• WORK TO COMPLETE: Only the pictures are to be omitted; everything else in the listing must be reproduced exactly.

• DATA EXTRACT:
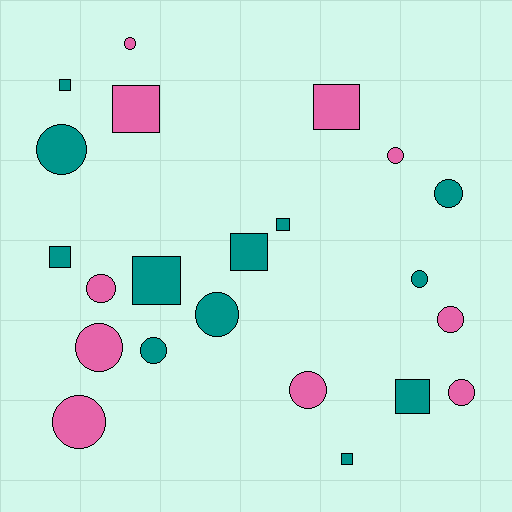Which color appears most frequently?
Teal, with 12 objects.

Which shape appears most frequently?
Circle, with 13 objects.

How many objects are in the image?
There are 22 objects.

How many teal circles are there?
There are 5 teal circles.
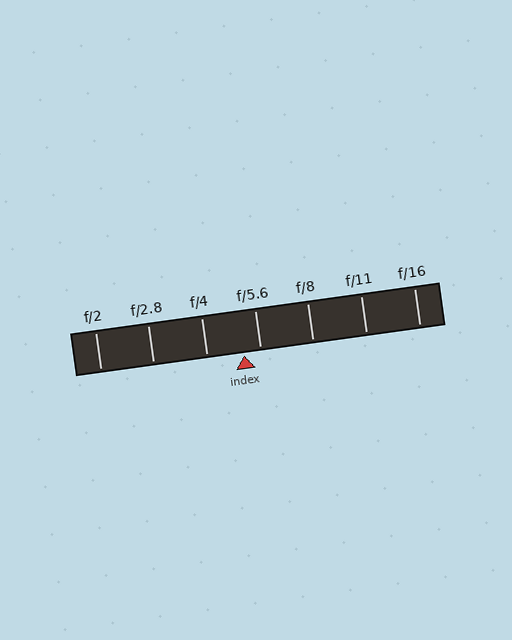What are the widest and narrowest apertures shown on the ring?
The widest aperture shown is f/2 and the narrowest is f/16.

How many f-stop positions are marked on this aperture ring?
There are 7 f-stop positions marked.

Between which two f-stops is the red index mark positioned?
The index mark is between f/4 and f/5.6.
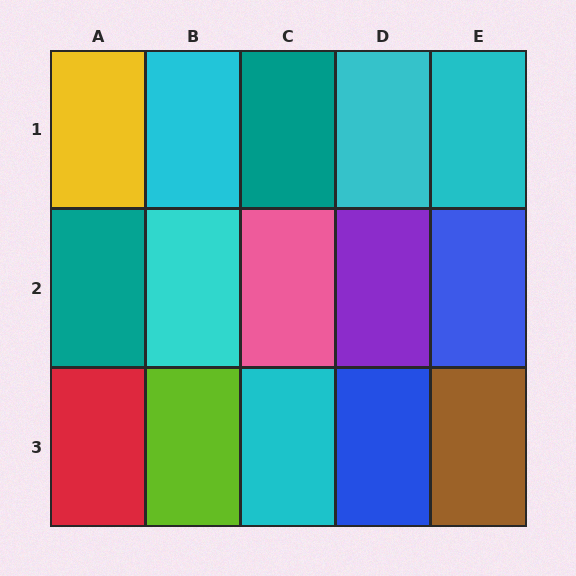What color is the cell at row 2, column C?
Pink.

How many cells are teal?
2 cells are teal.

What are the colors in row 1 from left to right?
Yellow, cyan, teal, cyan, cyan.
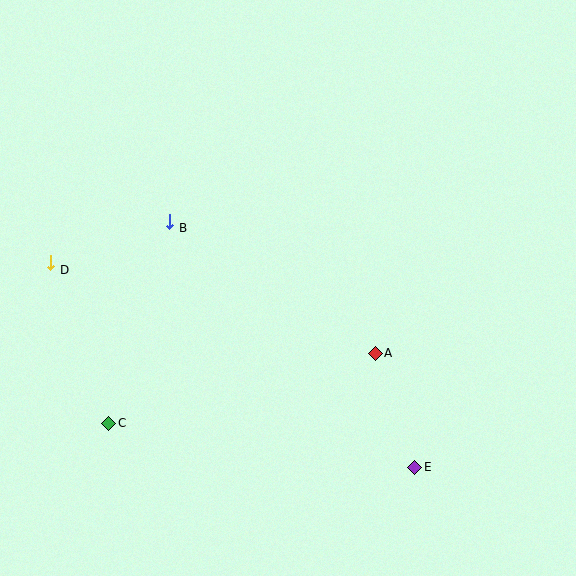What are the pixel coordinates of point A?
Point A is at (375, 353).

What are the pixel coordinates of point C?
Point C is at (109, 423).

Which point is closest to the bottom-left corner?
Point C is closest to the bottom-left corner.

• RESPONSE AREA:
Which color appears most frequently?
Teal, with 12 objects.

Which shape appears most frequently?
Circle, with 13 objects.

How many objects are in the image?
There are 22 objects.

How many teal circles are there?
There are 5 teal circles.
What are the widest and narrowest apertures shown on the ring?
The widest aperture shown is f/2 and the narrowest is f/16.

How many f-stop positions are marked on this aperture ring?
There are 7 f-stop positions marked.

Between which two f-stops is the red index mark positioned?
The index mark is between f/4 and f/5.6.
What color is the cell at row 2, column C?
Pink.

How many cells are teal?
2 cells are teal.

What are the colors in row 1 from left to right?
Yellow, cyan, teal, cyan, cyan.
What are the pixel coordinates of point A?
Point A is at (375, 353).

What are the pixel coordinates of point C?
Point C is at (109, 423).

Which point is closest to the bottom-left corner?
Point C is closest to the bottom-left corner.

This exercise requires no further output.